Exercise: Write out all of the records precisely. Skip anything that is a picture.

Exercise input:

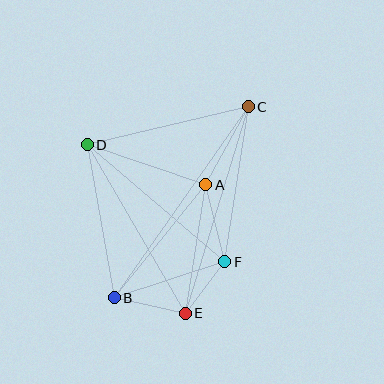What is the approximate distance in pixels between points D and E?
The distance between D and E is approximately 194 pixels.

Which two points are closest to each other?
Points E and F are closest to each other.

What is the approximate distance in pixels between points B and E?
The distance between B and E is approximately 72 pixels.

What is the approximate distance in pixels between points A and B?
The distance between A and B is approximately 146 pixels.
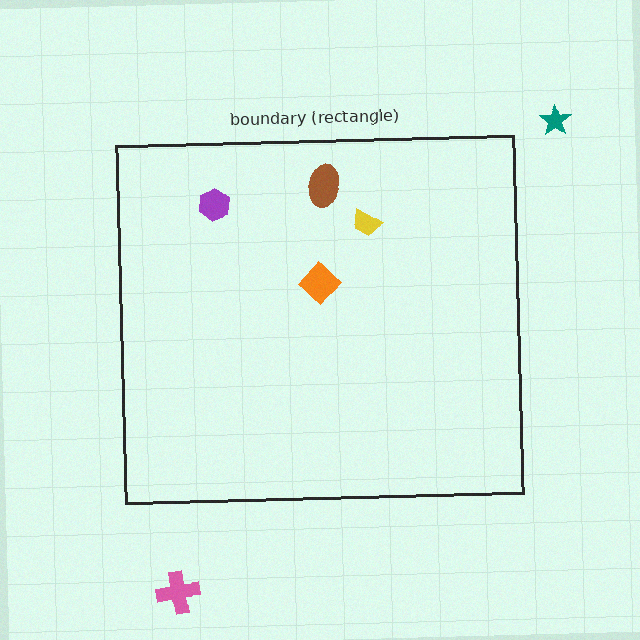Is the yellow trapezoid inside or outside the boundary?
Inside.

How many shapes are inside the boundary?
4 inside, 2 outside.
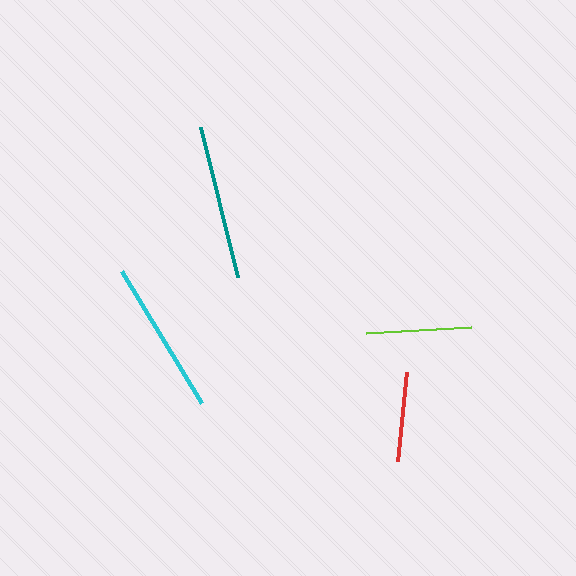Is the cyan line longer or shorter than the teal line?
The teal and cyan lines are approximately the same length (about 155 and 154 pixels).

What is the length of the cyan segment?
The cyan segment is approximately 154 pixels long.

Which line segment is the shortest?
The red line is the shortest at approximately 90 pixels.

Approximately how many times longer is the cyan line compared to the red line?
The cyan line is approximately 1.7 times the length of the red line.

Worked answer:
What is the approximate distance in pixels between points D and E?
The distance between D and E is approximately 194 pixels.

Which two points are closest to each other?
Points E and F are closest to each other.

What is the approximate distance in pixels between points B and E?
The distance between B and E is approximately 72 pixels.

What is the approximate distance in pixels between points A and B?
The distance between A and B is approximately 146 pixels.
Is the yellow trapezoid inside or outside the boundary?
Inside.

How many shapes are inside the boundary?
4 inside, 2 outside.
Is the cyan line longer or shorter than the teal line?
The teal and cyan lines are approximately the same length (about 155 and 154 pixels).

What is the length of the cyan segment?
The cyan segment is approximately 154 pixels long.

Which line segment is the shortest?
The red line is the shortest at approximately 90 pixels.

Approximately how many times longer is the cyan line compared to the red line?
The cyan line is approximately 1.7 times the length of the red line.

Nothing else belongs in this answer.